**The exercise:** Your copy should begin at the line containing "Approximately how much" and end at the last line of the records; transcribe those lines exactly and leave out every picture.

**Exercise inputs:**
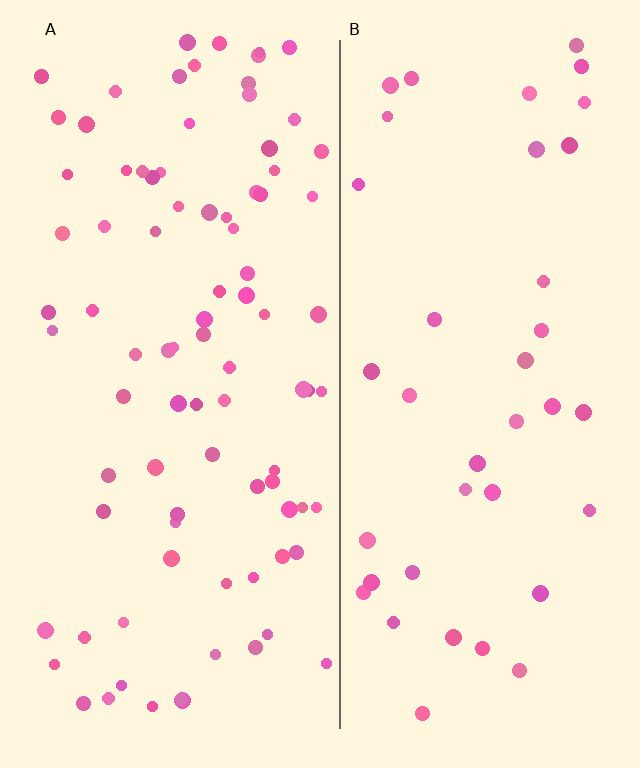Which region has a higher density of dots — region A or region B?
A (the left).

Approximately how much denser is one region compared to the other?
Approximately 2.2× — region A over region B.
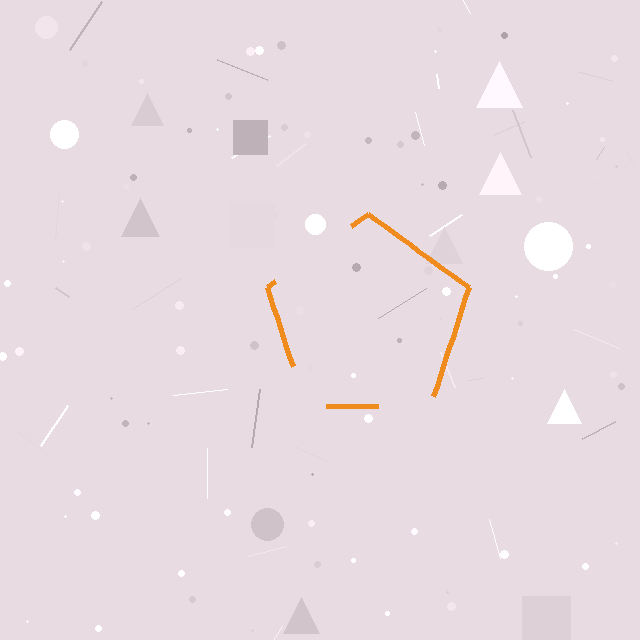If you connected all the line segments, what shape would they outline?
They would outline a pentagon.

**Exercise result:**
Approximately how much denser is one region compared to the other?
Approximately 2.2× — region A over region B.
If you connected all the line segments, what shape would they outline?
They would outline a pentagon.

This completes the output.